• Exercise: Will you output all of the data below exactly, omitting the images?

Some records:
____
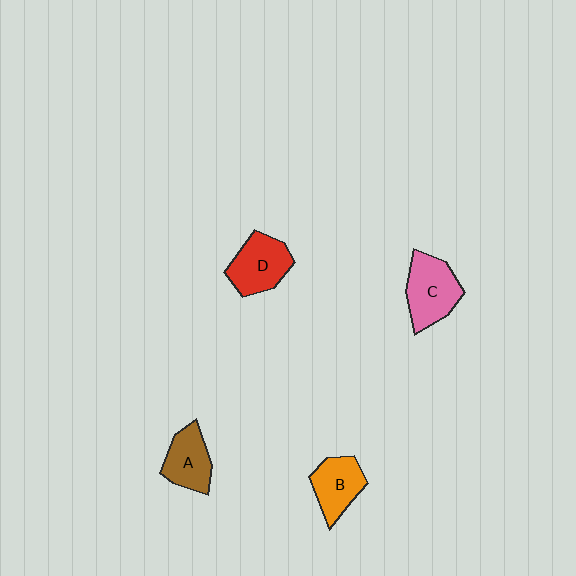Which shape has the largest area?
Shape C (pink).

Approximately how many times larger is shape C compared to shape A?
Approximately 1.3 times.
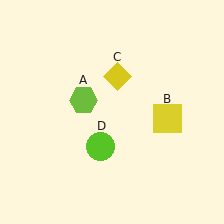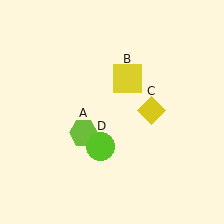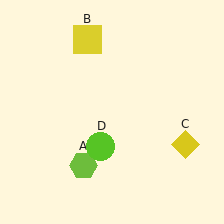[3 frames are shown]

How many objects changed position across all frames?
3 objects changed position: lime hexagon (object A), yellow square (object B), yellow diamond (object C).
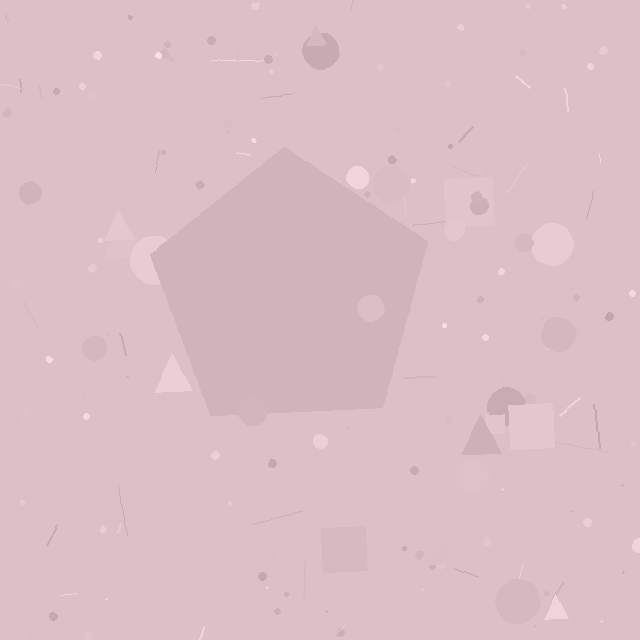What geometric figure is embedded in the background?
A pentagon is embedded in the background.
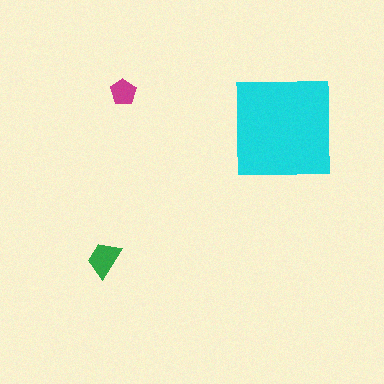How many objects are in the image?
There are 3 objects in the image.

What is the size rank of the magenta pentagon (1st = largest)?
3rd.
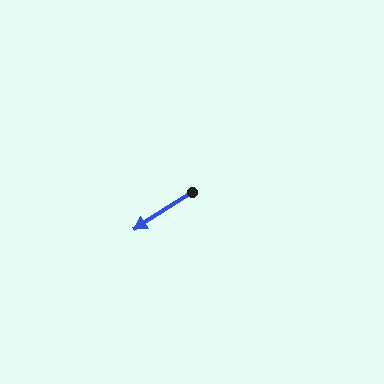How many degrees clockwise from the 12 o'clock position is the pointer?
Approximately 237 degrees.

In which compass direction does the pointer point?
Southwest.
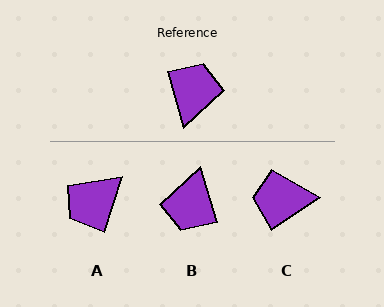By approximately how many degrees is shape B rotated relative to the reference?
Approximately 179 degrees clockwise.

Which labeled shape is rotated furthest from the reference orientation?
B, about 179 degrees away.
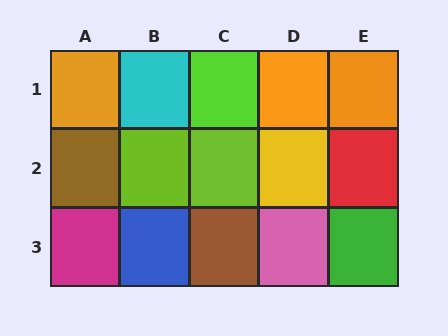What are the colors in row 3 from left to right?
Magenta, blue, brown, pink, green.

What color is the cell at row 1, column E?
Orange.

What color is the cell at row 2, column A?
Brown.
____
• Output for this task:
Which shape has the largest area?
Shape C (pink).

Approximately how many times larger is shape C compared to shape A?
Approximately 1.3 times.
[3 frames are shown]

How many objects changed position across all frames?
3 objects changed position: lime hexagon (object A), yellow square (object B), yellow diamond (object C).
What geometric figure is embedded in the background?
A pentagon is embedded in the background.
How many objects are in the image?
There are 3 objects in the image.

What is the size rank of the magenta pentagon (1st = largest)?
3rd.
How many degrees clockwise from the 12 o'clock position is the pointer?
Approximately 237 degrees.

In which compass direction does the pointer point?
Southwest.
By approximately how many degrees is shape B rotated relative to the reference?
Approximately 179 degrees clockwise.

Which labeled shape is rotated furthest from the reference orientation?
B, about 179 degrees away.
What are the colors in row 3 from left to right?
Magenta, blue, brown, pink, green.

What color is the cell at row 1, column E?
Orange.

What color is the cell at row 2, column A?
Brown.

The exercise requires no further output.